Rendered shape question records:
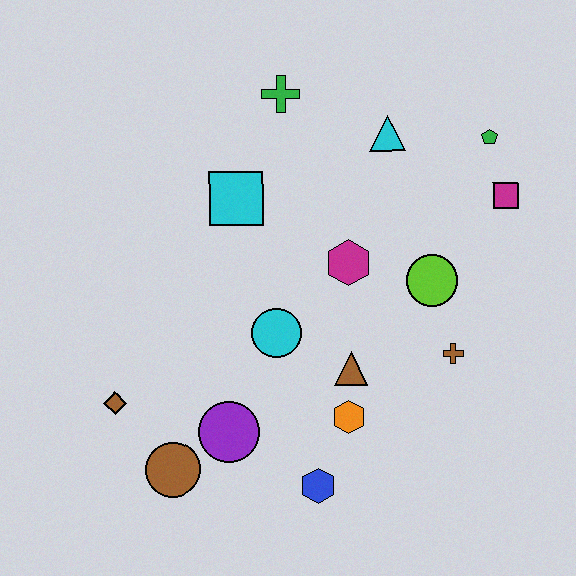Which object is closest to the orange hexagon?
The brown triangle is closest to the orange hexagon.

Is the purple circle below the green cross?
Yes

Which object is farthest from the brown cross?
The brown diamond is farthest from the brown cross.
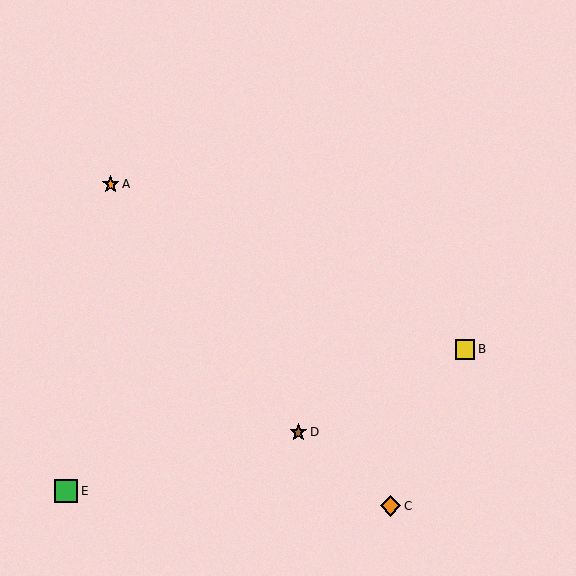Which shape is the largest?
The green square (labeled E) is the largest.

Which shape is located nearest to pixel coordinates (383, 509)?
The orange diamond (labeled C) at (390, 506) is nearest to that location.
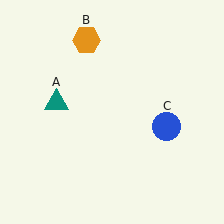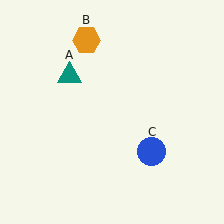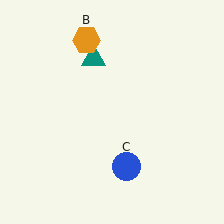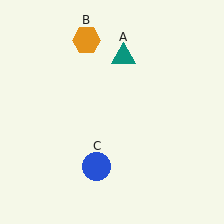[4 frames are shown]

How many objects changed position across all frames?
2 objects changed position: teal triangle (object A), blue circle (object C).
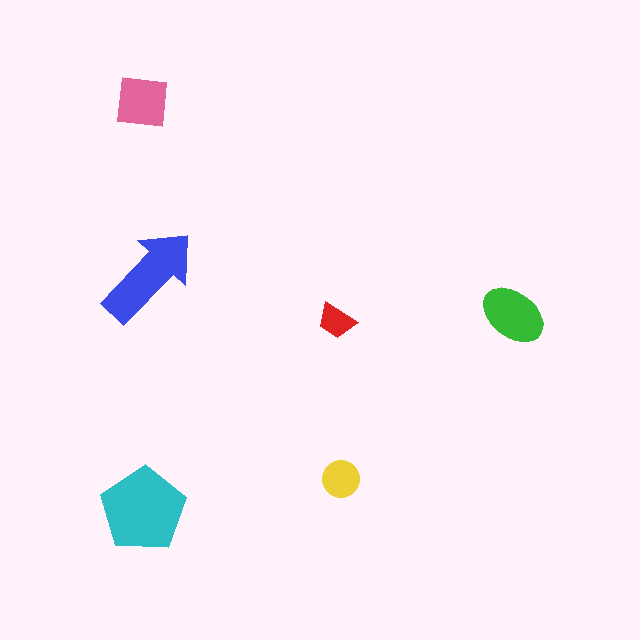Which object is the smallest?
The red trapezoid.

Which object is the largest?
The cyan pentagon.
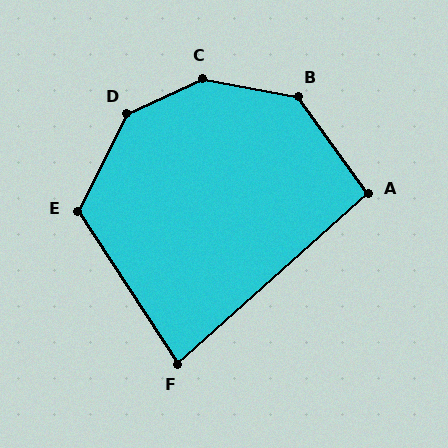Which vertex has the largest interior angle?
C, at approximately 144 degrees.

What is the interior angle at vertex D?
Approximately 142 degrees (obtuse).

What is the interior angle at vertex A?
Approximately 96 degrees (obtuse).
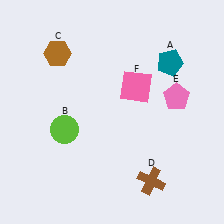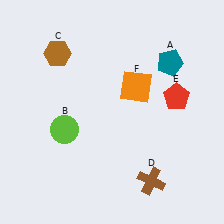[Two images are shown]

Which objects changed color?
E changed from pink to red. F changed from pink to orange.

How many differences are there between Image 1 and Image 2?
There are 2 differences between the two images.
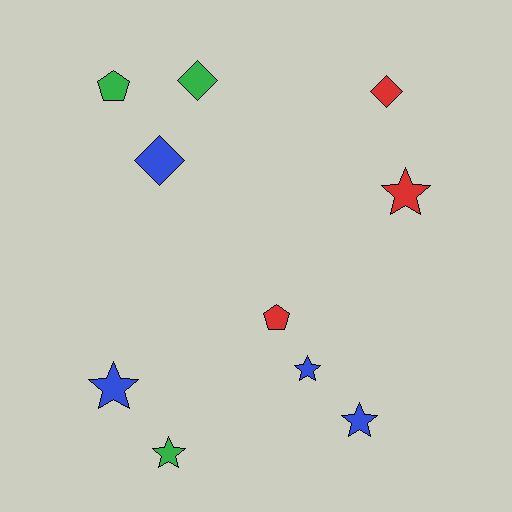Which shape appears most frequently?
Star, with 5 objects.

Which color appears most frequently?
Blue, with 4 objects.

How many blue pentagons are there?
There are no blue pentagons.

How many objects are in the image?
There are 10 objects.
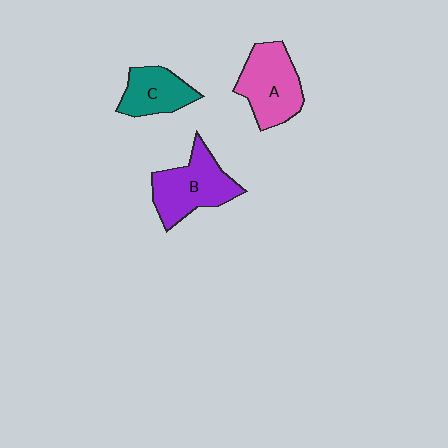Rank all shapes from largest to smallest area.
From largest to smallest: B (purple), A (pink), C (teal).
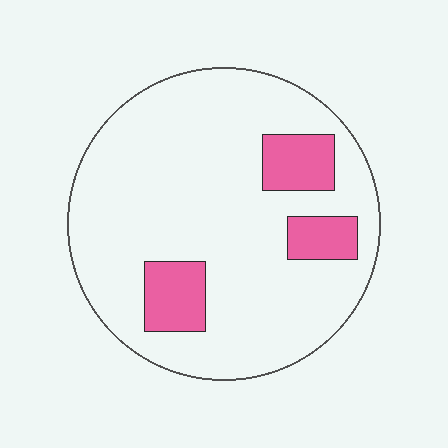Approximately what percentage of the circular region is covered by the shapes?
Approximately 15%.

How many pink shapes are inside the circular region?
3.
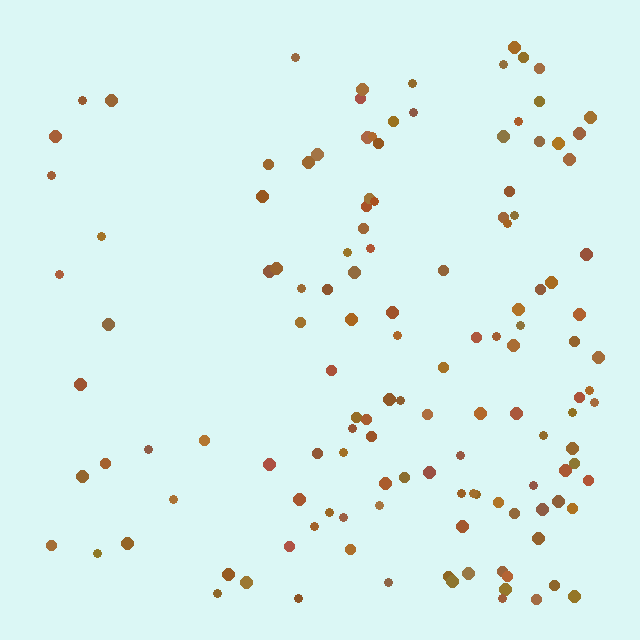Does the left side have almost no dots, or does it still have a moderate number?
Still a moderate number, just noticeably fewer than the right.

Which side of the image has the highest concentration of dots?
The right.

### What you are asked to do
Copy out the entries verbatim and leave the images out.

### Reply
Which object is closest to the orange hexagon?
The brown triangle is closest to the orange hexagon.

Is the purple circle below the green cross?
Yes

Which object is farthest from the brown cross?
The brown diamond is farthest from the brown cross.
Which shape is the largest?
The green square (labeled E) is the largest.

Which shape is located nearest to pixel coordinates (383, 509)?
The orange diamond (labeled C) at (390, 506) is nearest to that location.
[4 frames are shown]

How many objects changed position across all frames?
2 objects changed position: teal triangle (object A), blue circle (object C).
Which object is the smallest?
The red trapezoid.

Which object is the largest?
The cyan pentagon.
Which vertex has the largest interior angle?
C, at approximately 144 degrees.

What is the interior angle at vertex D?
Approximately 142 degrees (obtuse).

What is the interior angle at vertex A?
Approximately 96 degrees (obtuse).
[Two images are shown]

Which objects changed color?
E changed from pink to red. F changed from pink to orange.

How many differences are there between Image 1 and Image 2?
There are 2 differences between the two images.
Which shape appears most frequently?
Star, with 5 objects.

Which color appears most frequently?
Blue, with 4 objects.

How many blue pentagons are there?
There are no blue pentagons.

How many objects are in the image?
There are 10 objects.
Rank all shapes from largest to smallest area.
From largest to smallest: B (purple), A (pink), C (teal).
Approximately what percentage of the circular region is covered by the shapes?
Approximately 15%.

How many pink shapes are inside the circular region?
3.
Does the left side have almost no dots, or does it still have a moderate number?
Still a moderate number, just noticeably fewer than the right.

Which side of the image has the highest concentration of dots?
The right.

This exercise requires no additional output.